┌────────

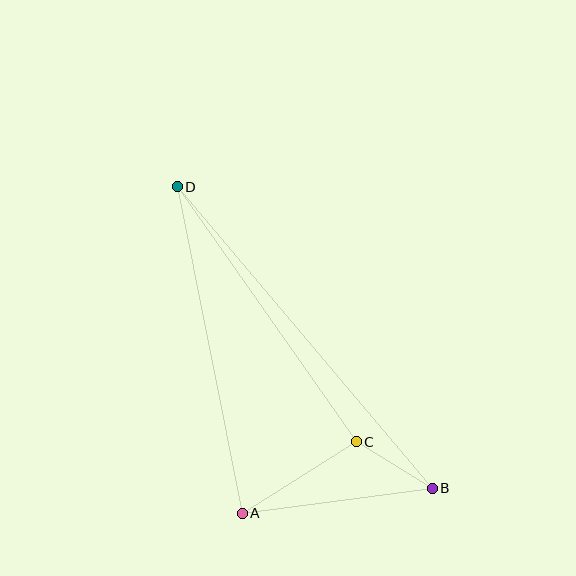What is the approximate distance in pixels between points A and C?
The distance between A and C is approximately 134 pixels.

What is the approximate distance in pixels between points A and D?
The distance between A and D is approximately 333 pixels.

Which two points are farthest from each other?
Points B and D are farthest from each other.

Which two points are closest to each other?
Points B and C are closest to each other.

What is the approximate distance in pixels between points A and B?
The distance between A and B is approximately 191 pixels.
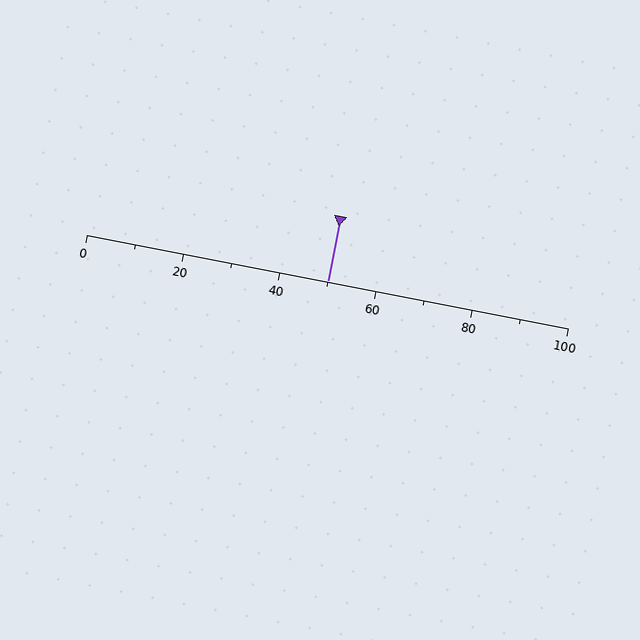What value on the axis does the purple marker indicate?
The marker indicates approximately 50.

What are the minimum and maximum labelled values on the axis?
The axis runs from 0 to 100.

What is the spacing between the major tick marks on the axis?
The major ticks are spaced 20 apart.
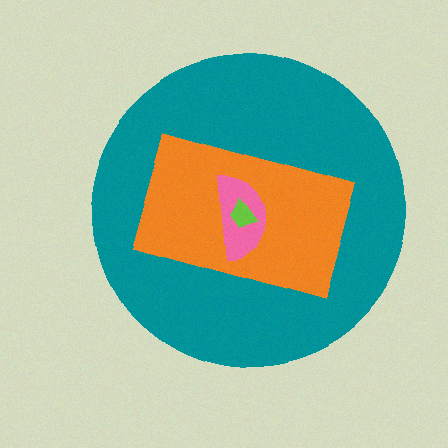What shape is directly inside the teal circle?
The orange rectangle.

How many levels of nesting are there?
4.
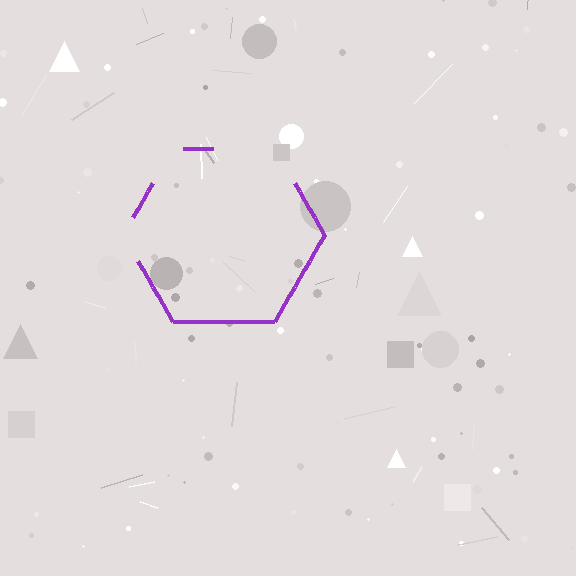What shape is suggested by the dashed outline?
The dashed outline suggests a hexagon.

└────────

* Given problem *
Repeat the material above verbatim, with no pictures in the output.

* Correct answer *
What is the approximate distance in pixels between points A and C?
The distance between A and C is approximately 134 pixels.

What is the approximate distance in pixels between points A and D?
The distance between A and D is approximately 333 pixels.

Which two points are farthest from each other?
Points B and D are farthest from each other.

Which two points are closest to each other?
Points B and C are closest to each other.

What is the approximate distance in pixels between points A and B?
The distance between A and B is approximately 191 pixels.
What value on the axis does the purple marker indicate?
The marker indicates approximately 50.

What are the minimum and maximum labelled values on the axis?
The axis runs from 0 to 100.

What is the spacing between the major tick marks on the axis?
The major ticks are spaced 20 apart.
What shape is directly inside the teal circle?
The orange rectangle.

How many levels of nesting are there?
4.
What shape is suggested by the dashed outline?
The dashed outline suggests a hexagon.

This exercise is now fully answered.